Reproduce all the material exactly, minus any pictures it holds.

----- RECORDS PROVIDED -----

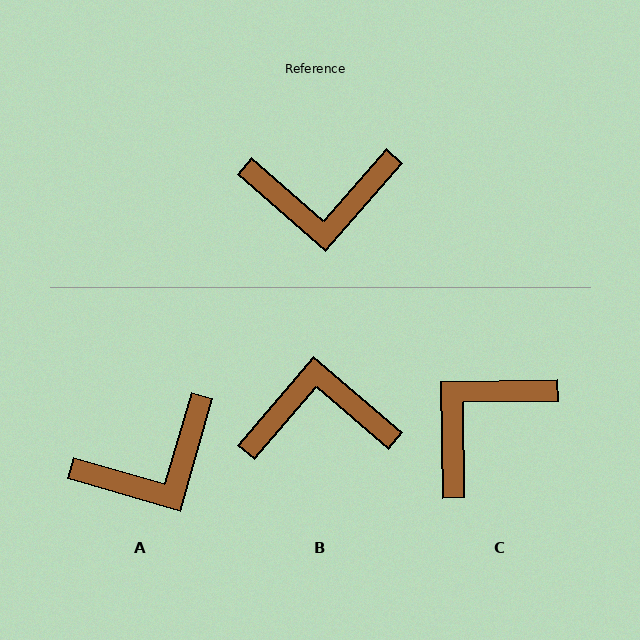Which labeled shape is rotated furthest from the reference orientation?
B, about 179 degrees away.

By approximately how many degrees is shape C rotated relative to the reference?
Approximately 138 degrees clockwise.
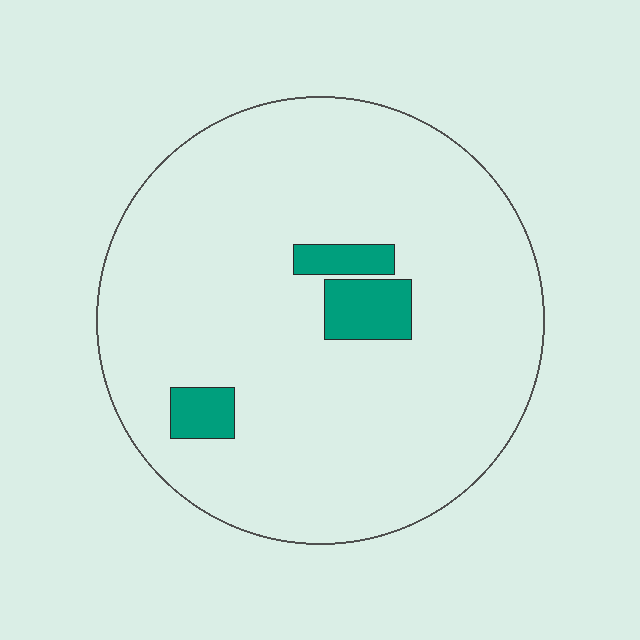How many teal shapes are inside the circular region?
3.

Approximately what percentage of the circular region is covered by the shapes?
Approximately 10%.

-----

OUTPUT OF THE EXERCISE:
Which labeled shape is rotated furthest from the reference orientation?
B, about 179 degrees away.

By approximately how many degrees is shape C rotated relative to the reference?
Approximately 138 degrees clockwise.
How many teal shapes are inside the circular region?
3.

Approximately what percentage of the circular region is covered by the shapes?
Approximately 10%.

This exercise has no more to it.